(Recorded data)
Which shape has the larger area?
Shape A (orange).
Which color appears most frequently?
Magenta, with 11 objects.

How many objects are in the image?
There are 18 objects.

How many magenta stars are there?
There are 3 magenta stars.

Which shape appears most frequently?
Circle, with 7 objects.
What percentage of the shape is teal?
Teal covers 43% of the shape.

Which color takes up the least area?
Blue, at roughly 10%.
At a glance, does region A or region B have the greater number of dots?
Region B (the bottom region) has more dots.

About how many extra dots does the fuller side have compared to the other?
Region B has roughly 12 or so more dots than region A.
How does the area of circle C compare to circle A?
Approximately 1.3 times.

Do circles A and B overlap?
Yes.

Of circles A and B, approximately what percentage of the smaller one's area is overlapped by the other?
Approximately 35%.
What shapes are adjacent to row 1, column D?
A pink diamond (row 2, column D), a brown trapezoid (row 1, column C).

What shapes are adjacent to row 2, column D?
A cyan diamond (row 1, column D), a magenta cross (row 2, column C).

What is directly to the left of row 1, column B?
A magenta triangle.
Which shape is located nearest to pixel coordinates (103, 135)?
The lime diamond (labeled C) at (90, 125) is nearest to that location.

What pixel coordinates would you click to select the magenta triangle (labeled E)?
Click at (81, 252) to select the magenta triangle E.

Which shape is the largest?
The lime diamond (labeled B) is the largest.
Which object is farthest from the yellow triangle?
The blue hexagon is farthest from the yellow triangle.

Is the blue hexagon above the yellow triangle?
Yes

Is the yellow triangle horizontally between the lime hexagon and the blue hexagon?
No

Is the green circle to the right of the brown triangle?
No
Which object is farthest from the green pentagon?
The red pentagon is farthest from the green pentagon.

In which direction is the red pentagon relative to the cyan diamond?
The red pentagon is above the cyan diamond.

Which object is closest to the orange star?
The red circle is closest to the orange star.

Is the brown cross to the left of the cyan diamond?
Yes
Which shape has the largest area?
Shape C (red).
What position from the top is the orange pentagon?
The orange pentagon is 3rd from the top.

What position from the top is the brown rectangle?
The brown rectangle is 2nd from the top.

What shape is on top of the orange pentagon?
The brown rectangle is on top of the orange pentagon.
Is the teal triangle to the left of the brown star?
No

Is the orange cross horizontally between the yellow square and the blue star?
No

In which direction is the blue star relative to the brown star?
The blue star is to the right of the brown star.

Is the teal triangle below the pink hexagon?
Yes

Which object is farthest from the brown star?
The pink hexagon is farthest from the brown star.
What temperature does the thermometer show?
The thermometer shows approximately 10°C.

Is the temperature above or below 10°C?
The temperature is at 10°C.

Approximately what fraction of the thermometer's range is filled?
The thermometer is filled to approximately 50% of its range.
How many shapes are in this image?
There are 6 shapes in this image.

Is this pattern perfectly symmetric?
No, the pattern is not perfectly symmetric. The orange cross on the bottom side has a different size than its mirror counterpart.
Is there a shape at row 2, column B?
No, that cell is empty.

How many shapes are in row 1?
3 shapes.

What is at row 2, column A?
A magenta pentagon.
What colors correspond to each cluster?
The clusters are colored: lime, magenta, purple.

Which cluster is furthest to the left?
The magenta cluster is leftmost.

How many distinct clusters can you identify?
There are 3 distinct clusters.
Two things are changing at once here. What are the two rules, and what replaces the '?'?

* What to do: Make an exact copy of the records.

* Problem solution:
Which shape has the larger area?
Shape A (orange).
Which color appears most frequently?
Magenta, with 11 objects.

How many objects are in the image?
There are 18 objects.

How many magenta stars are there?
There are 3 magenta stars.

Which shape appears most frequently?
Circle, with 7 objects.
What percentage of the shape is teal?
Teal covers 43% of the shape.

Which color takes up the least area?
Blue, at roughly 10%.
At a glance, does region A or region B have the greater number of dots?
Region B (the bottom region) has more dots.

About how many extra dots does the fuller side have compared to the other?
Region B has roughly 12 or so more dots than region A.
How does the area of circle C compare to circle A?
Approximately 1.3 times.

Do circles A and B overlap?
Yes.

Of circles A and B, approximately what percentage of the smaller one's area is overlapped by the other?
Approximately 35%.
What shapes are adjacent to row 1, column D?
A pink diamond (row 2, column D), a brown trapezoid (row 1, column C).

What shapes are adjacent to row 2, column D?
A cyan diamond (row 1, column D), a magenta cross (row 2, column C).

What is directly to the left of row 1, column B?
A magenta triangle.
Which shape is located nearest to pixel coordinates (103, 135)?
The lime diamond (labeled C) at (90, 125) is nearest to that location.

What pixel coordinates would you click to select the magenta triangle (labeled E)?
Click at (81, 252) to select the magenta triangle E.

Which shape is the largest?
The lime diamond (labeled B) is the largest.
Which object is farthest from the yellow triangle?
The blue hexagon is farthest from the yellow triangle.

Is the blue hexagon above the yellow triangle?
Yes

Is the yellow triangle horizontally between the lime hexagon and the blue hexagon?
No

Is the green circle to the right of the brown triangle?
No
Which object is farthest from the green pentagon?
The red pentagon is farthest from the green pentagon.

In which direction is the red pentagon relative to the cyan diamond?
The red pentagon is above the cyan diamond.

Which object is closest to the orange star?
The red circle is closest to the orange star.

Is the brown cross to the left of the cyan diamond?
Yes
Which shape has the largest area?
Shape C (red).
What position from the top is the orange pentagon?
The orange pentagon is 3rd from the top.

What position from the top is the brown rectangle?
The brown rectangle is 2nd from the top.

What shape is on top of the orange pentagon?
The brown rectangle is on top of the orange pentagon.
Is the teal triangle to the left of the brown star?
No

Is the orange cross horizontally between the yellow square and the blue star?
No

In which direction is the blue star relative to the brown star?
The blue star is to the right of the brown star.

Is the teal triangle below the pink hexagon?
Yes

Which object is farthest from the brown star?
The pink hexagon is farthest from the brown star.
What temperature does the thermometer show?
The thermometer shows approximately 10°C.

Is the temperature above or below 10°C?
The temperature is at 10°C.

Approximately what fraction of the thermometer's range is filled?
The thermometer is filled to approximately 50% of its range.
How many shapes are in this image?
There are 6 shapes in this image.

Is this pattern perfectly symmetric?
No, the pattern is not perfectly symmetric. The orange cross on the bottom side has a different size than its mirror counterpart.
Is there a shape at row 2, column B?
No, that cell is empty.

How many shapes are in row 1?
3 shapes.

What is at row 2, column A?
A magenta pentagon.
What colors correspond to each cluster?
The clusters are colored: lime, magenta, purple.

Which cluster is furthest to the left?
The magenta cluster is leftmost.

How many distinct clusters can you identify?
There are 3 distinct clusters.
Two things are changing at once here. What are the two rules, and what replaces the '?'?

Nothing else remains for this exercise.